=== What you should do ===
In the data below, find the line with "What is the angle" and output it along with every later line, exactly, but not the pictures.
=== Extracted data ===
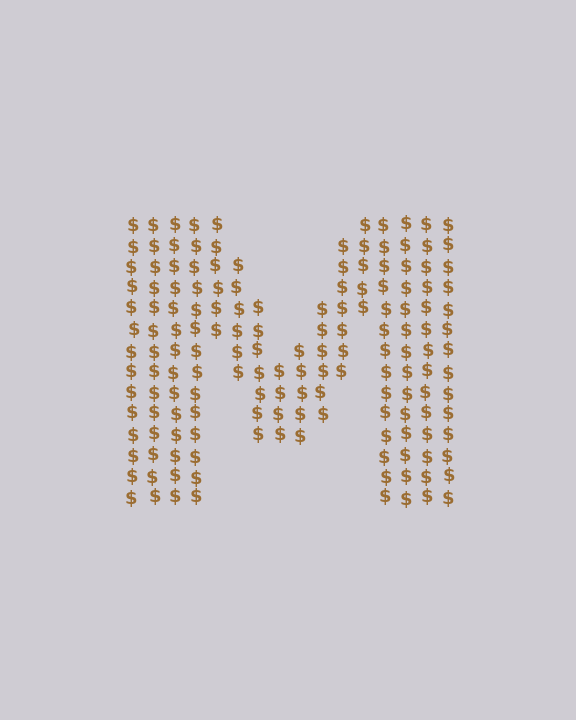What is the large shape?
The large shape is the letter M.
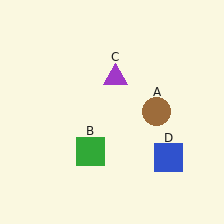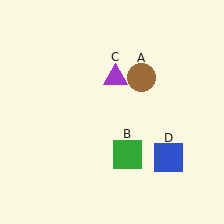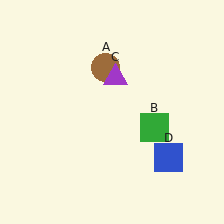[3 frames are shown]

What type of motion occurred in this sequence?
The brown circle (object A), green square (object B) rotated counterclockwise around the center of the scene.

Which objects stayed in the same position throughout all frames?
Purple triangle (object C) and blue square (object D) remained stationary.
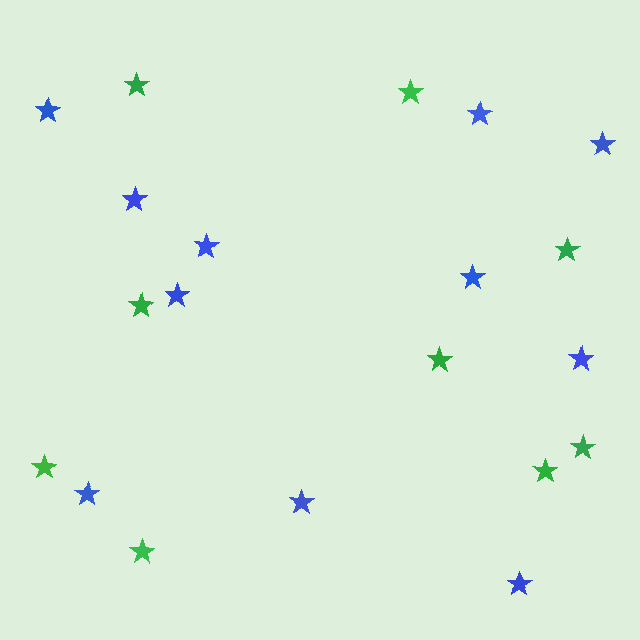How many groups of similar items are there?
There are 2 groups: one group of blue stars (11) and one group of green stars (9).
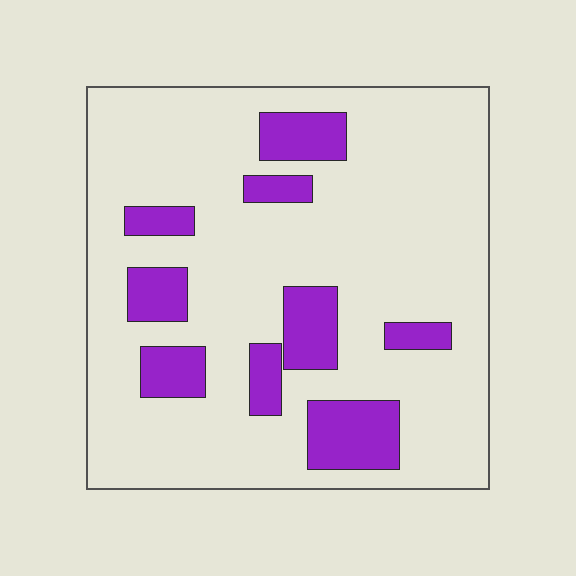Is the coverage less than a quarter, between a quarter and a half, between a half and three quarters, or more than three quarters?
Less than a quarter.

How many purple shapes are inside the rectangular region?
9.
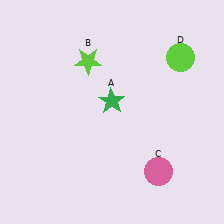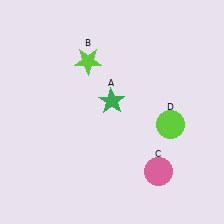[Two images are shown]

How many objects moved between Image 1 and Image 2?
1 object moved between the two images.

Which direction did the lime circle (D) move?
The lime circle (D) moved down.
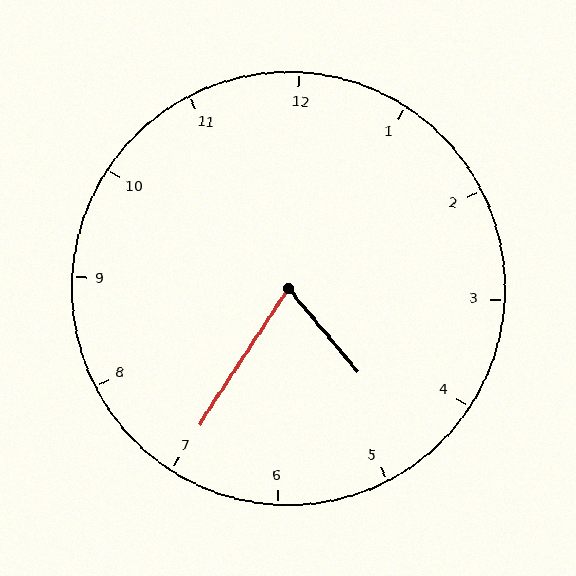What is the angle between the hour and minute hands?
Approximately 72 degrees.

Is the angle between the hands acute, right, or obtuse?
It is acute.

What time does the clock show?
4:35.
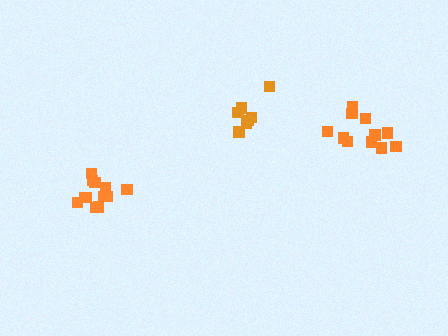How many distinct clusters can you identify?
There are 3 distinct clusters.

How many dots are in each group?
Group 1: 11 dots, Group 2: 7 dots, Group 3: 12 dots (30 total).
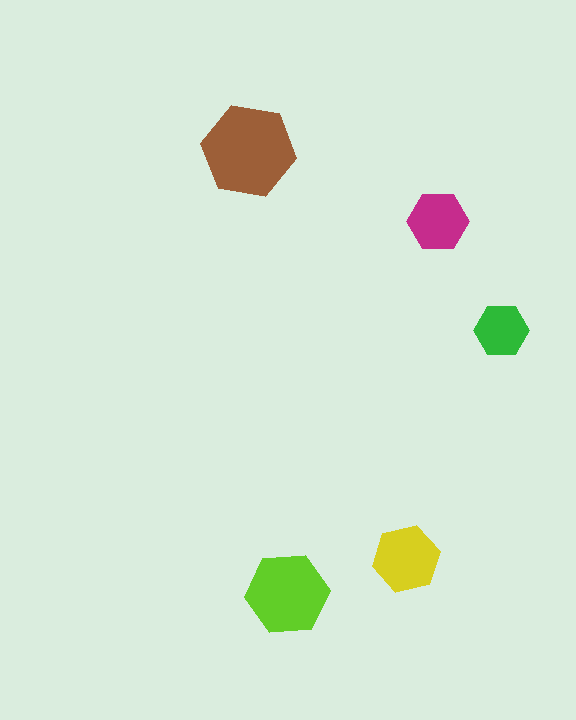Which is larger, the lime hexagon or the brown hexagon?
===
=== Correct answer ===
What is the angle between the hour and minute hands?
Approximately 72 degrees.

Is the angle between the hands acute, right, or obtuse?
It is acute.

What time does the clock show?
4:35.
How many distinct clusters can you identify?
There are 3 distinct clusters.

How many dots are in each group?
Group 1: 11 dots, Group 2: 7 dots, Group 3: 12 dots (30 total).
Which is larger, the lime hexagon or the brown hexagon?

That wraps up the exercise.